▶ _Prompt_: Starting with the line that contains "What comes next in the sequence?" and stopping after the line that contains "Is the red hexagon", copy the entries below exactly. Include nothing else.

▶ _Dataset records_:

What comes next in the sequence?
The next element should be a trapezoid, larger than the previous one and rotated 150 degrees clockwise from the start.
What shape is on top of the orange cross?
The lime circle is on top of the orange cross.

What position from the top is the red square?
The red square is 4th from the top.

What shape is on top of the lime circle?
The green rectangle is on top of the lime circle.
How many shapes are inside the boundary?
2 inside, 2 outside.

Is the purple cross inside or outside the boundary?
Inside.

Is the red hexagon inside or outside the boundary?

--

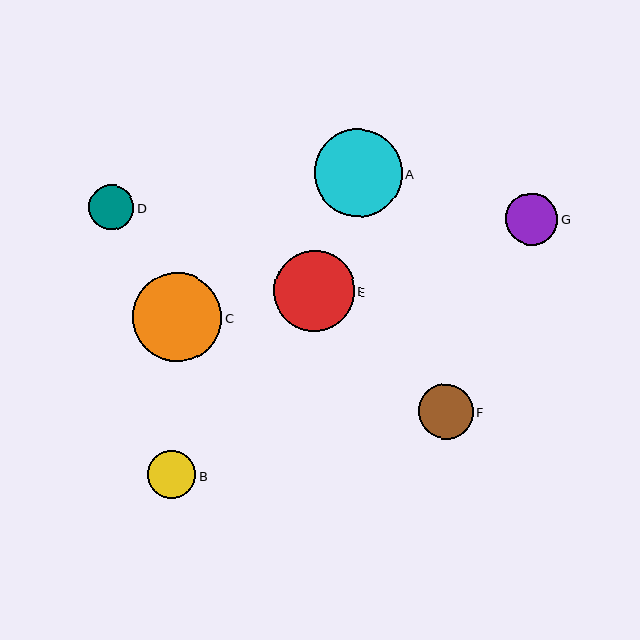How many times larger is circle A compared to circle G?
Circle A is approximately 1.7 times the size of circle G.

--

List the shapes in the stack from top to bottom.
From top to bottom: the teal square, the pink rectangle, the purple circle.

▶ _Written answer_:
What comes next in the sequence?
The next element should be a trapezoid, larger than the previous one and rotated 150 degrees clockwise from the start.
What shape is on top of the orange cross?
The lime circle is on top of the orange cross.

What position from the top is the red square?
The red square is 4th from the top.

What shape is on top of the lime circle?
The green rectangle is on top of the lime circle.
How many shapes are inside the boundary?
2 inside, 2 outside.

Is the purple cross inside or outside the boundary?
Inside.

Is the red hexagon inside or outside the boundary?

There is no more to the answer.